§ **WHAT IS REQUIRED**:
Starting at the line that contains "Which angle is the smallest?", write out every line through the last one in the records below, word for word. Leave out any pictures.

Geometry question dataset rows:
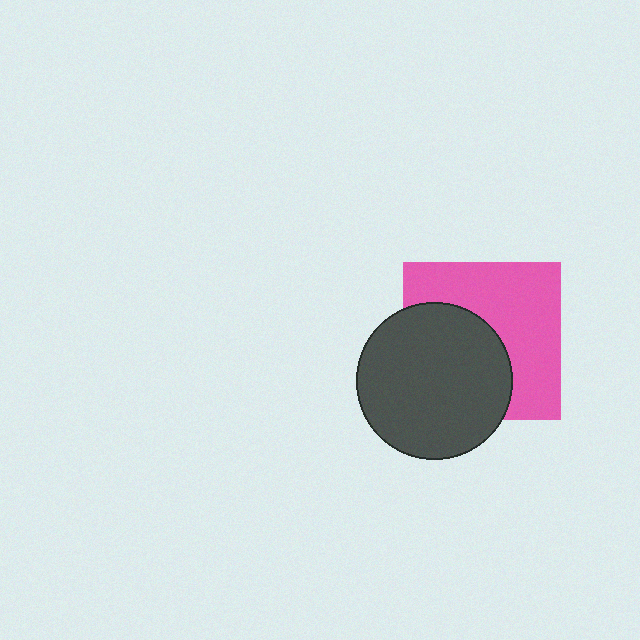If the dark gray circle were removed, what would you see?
You would see the complete pink square.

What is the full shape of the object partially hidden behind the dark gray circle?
The partially hidden object is a pink square.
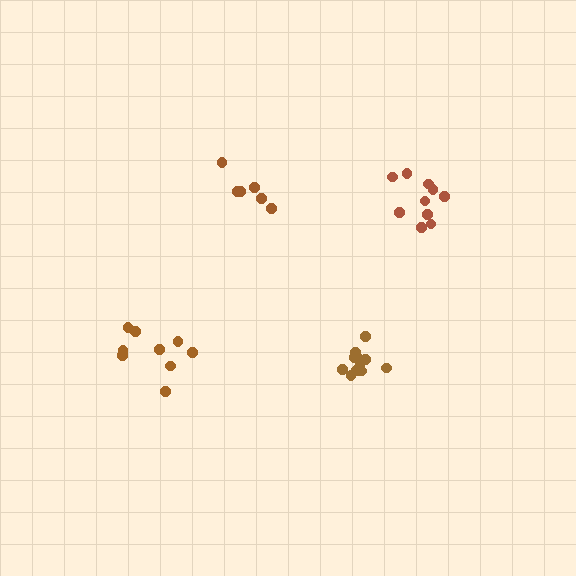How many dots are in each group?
Group 1: 6 dots, Group 2: 11 dots, Group 3: 10 dots, Group 4: 9 dots (36 total).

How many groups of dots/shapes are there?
There are 4 groups.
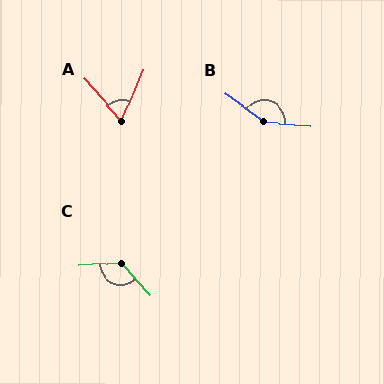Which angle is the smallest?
A, at approximately 65 degrees.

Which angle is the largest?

§ **RESPONSE FOR THIS EXERCISE**:
Which angle is the smallest?
A, at approximately 65 degrees.

Which angle is the largest?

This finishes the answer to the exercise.